- [WHAT YOU SHOULD DO]
Rewrite the material from its start through the line containing "[552, 317, 586, 362]", requests included, scaling every bounding-box coordinate in the answers by 0.95 and rounding to whole numbers, with halves rounded up. Keep the numbers in the requests and their format samples as they are.

- [LISTED ENTRIES]
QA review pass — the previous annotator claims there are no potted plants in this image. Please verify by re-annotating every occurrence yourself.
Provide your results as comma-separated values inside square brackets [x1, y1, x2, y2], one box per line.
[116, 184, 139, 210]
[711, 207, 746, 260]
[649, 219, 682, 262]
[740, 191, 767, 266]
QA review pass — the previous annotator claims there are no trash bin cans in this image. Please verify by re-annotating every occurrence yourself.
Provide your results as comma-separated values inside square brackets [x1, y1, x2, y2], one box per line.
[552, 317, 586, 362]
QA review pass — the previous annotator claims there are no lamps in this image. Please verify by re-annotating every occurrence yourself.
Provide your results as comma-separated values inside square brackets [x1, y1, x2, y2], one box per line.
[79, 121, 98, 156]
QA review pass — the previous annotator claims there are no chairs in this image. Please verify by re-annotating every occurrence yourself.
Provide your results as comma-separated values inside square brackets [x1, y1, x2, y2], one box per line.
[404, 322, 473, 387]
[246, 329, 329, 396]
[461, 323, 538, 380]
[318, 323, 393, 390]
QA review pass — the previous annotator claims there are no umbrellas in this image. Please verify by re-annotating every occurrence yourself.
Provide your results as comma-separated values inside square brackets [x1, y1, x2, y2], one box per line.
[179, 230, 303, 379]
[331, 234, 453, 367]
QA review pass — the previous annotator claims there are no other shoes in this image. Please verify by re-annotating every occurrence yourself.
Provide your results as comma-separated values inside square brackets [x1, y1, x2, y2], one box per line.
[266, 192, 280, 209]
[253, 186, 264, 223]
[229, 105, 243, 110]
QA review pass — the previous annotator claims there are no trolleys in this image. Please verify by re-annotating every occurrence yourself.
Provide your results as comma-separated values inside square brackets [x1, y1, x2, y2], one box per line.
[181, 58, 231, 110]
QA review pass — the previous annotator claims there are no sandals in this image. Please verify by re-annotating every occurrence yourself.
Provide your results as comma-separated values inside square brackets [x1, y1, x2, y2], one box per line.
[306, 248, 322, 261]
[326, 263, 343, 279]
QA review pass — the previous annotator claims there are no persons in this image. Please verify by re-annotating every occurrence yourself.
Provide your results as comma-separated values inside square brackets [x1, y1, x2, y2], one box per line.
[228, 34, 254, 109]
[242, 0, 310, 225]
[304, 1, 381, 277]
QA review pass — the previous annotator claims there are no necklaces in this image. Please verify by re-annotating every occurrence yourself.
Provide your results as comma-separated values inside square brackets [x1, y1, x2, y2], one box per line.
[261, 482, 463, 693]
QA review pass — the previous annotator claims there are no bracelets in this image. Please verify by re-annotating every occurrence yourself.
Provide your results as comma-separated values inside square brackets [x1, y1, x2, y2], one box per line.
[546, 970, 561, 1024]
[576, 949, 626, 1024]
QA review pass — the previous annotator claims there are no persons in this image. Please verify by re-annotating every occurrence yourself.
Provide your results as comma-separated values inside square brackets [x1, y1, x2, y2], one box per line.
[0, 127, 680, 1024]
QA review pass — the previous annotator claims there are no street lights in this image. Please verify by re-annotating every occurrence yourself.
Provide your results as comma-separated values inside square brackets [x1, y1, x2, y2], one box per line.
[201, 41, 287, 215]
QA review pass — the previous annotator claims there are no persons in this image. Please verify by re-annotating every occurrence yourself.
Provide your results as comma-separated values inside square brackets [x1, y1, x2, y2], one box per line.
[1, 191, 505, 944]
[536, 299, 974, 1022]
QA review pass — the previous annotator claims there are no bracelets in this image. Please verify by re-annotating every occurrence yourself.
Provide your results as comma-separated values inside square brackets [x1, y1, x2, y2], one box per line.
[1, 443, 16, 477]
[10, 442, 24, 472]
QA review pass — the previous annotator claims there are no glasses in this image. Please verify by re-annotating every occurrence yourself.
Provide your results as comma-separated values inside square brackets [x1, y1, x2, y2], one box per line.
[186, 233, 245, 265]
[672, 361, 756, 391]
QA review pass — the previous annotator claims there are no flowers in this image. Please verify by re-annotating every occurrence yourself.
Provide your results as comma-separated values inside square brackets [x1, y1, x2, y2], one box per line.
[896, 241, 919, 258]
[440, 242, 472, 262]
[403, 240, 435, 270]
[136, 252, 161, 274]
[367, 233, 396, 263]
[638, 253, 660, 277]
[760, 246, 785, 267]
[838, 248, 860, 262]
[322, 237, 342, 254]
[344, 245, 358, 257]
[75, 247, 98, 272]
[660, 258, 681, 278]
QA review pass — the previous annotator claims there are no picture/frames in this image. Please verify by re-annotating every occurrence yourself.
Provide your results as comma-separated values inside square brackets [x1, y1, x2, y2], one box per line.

- [REPLY TO THE TASK]
QA review pass — the previous annotator claims there are no potted plants in this image. Please verify by re-annotating every occurrence yourself.
Provide your results as comma-separated values inside square brackets [x1, y1, x2, y2], one box per line.
[110, 175, 132, 200]
[675, 197, 709, 247]
[617, 208, 648, 249]
[703, 181, 729, 253]
QA review pass — the previous annotator claims there are no trash bin cans in this image. Please verify by re-annotating every occurrence yourself.
Provide your results as comma-separated values inside square brackets [x1, y1, x2, y2], one box per line.
[524, 301, 557, 344]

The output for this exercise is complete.